#### [Directions]
Set down the data below without change, skipping the pictures it holds.

Saved entries:
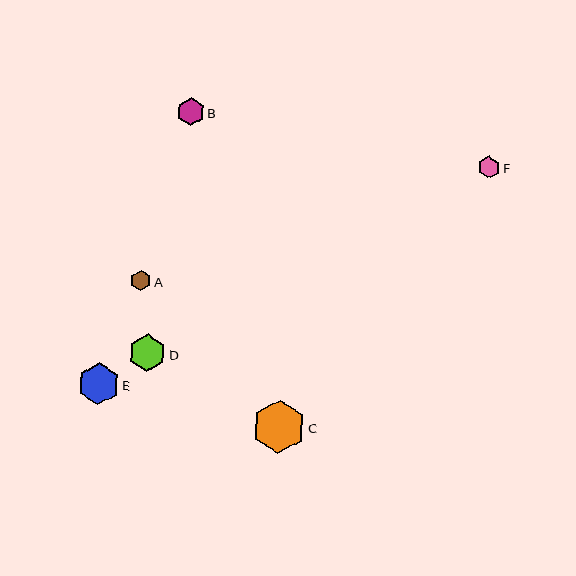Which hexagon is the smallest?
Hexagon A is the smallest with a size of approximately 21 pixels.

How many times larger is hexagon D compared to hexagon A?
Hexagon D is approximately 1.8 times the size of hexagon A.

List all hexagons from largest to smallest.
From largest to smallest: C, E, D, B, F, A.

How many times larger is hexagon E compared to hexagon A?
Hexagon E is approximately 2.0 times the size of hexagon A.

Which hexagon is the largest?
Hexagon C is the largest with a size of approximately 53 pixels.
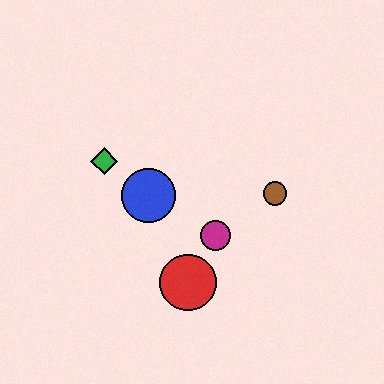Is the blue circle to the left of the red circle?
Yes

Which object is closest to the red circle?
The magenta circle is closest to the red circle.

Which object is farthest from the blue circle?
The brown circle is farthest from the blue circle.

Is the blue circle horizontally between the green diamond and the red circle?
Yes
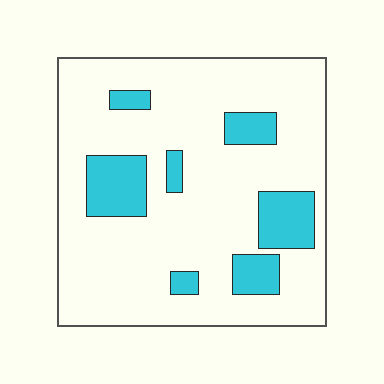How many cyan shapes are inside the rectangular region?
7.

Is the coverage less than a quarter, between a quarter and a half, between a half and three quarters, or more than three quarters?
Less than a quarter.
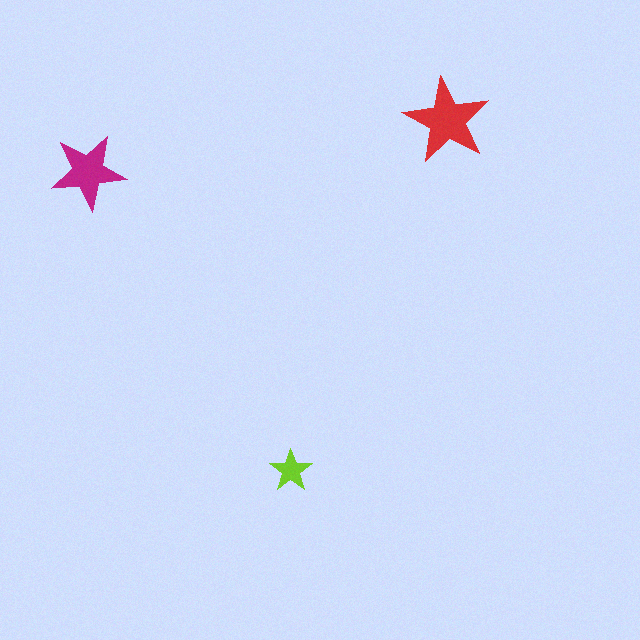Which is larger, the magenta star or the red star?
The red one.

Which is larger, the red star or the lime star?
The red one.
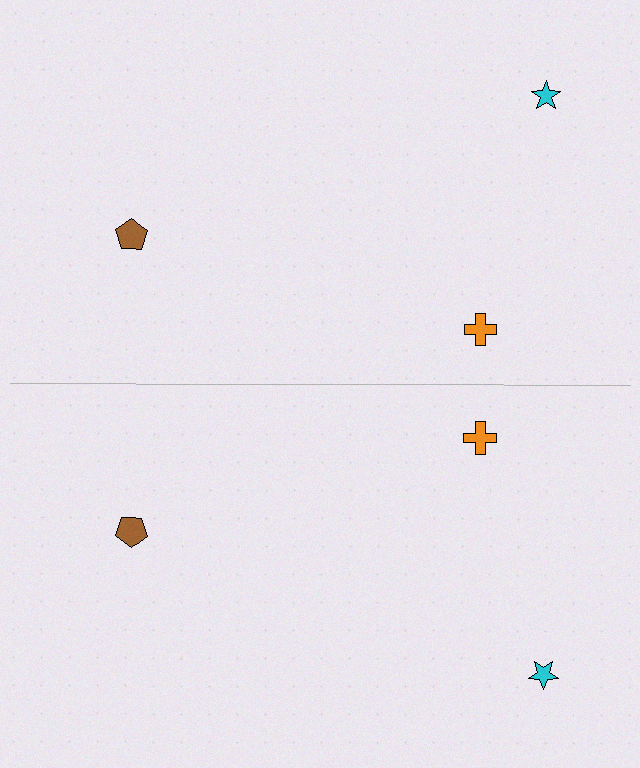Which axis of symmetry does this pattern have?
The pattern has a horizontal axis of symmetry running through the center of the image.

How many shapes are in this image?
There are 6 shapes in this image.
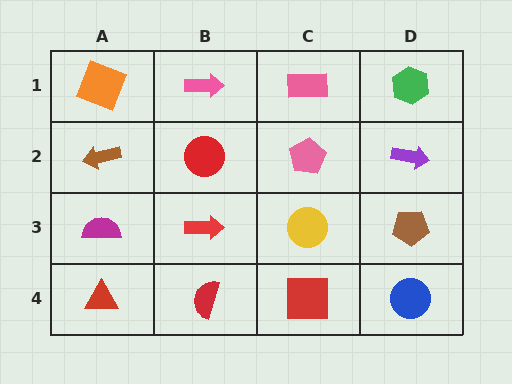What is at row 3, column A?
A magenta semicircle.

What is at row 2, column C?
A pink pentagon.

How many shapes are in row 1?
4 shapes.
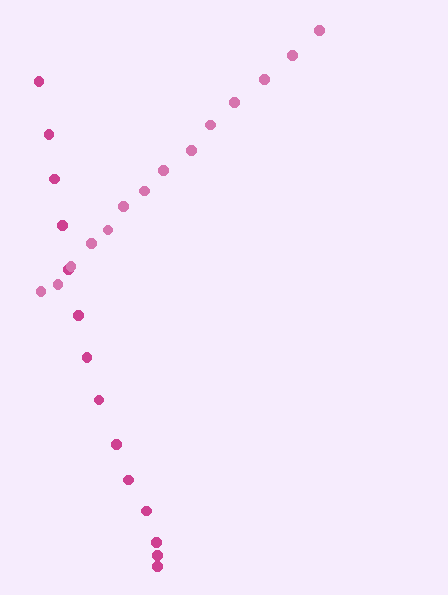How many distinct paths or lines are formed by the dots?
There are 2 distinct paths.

#### [Correct output]
Which hexagon is the smallest?
Hexagon A is the smallest with a size of approximately 21 pixels.

How many times larger is hexagon D compared to hexagon A?
Hexagon D is approximately 1.8 times the size of hexagon A.

List all hexagons from largest to smallest.
From largest to smallest: C, E, D, B, F, A.

How many times larger is hexagon E compared to hexagon A?
Hexagon E is approximately 2.0 times the size of hexagon A.

Which hexagon is the largest?
Hexagon C is the largest with a size of approximately 53 pixels.
Is the blue circle to the left of the red circle?
Yes

Which object is closest to the red circle?
The magenta circle is closest to the red circle.

Which object is farthest from the blue circle?
The brown circle is farthest from the blue circle.

Is the blue circle horizontally between the green diamond and the red circle?
Yes
How many cyan shapes are inside the rectangular region?
7.

Is the coverage less than a quarter, between a quarter and a half, between a half and three quarters, or more than three quarters?
Less than a quarter.
Which is larger, the magenta star or the red star?
The red one.

Which is larger, the red star or the lime star?
The red one.
Which axis of symmetry does this pattern have?
The pattern has a horizontal axis of symmetry running through the center of the image.

How many shapes are in this image?
There are 6 shapes in this image.
What is at row 3, column A?
A magenta semicircle.

What is at row 2, column C?
A pink pentagon.

How many shapes are in row 1?
4 shapes.
How many distinct paths or lines are formed by the dots?
There are 2 distinct paths.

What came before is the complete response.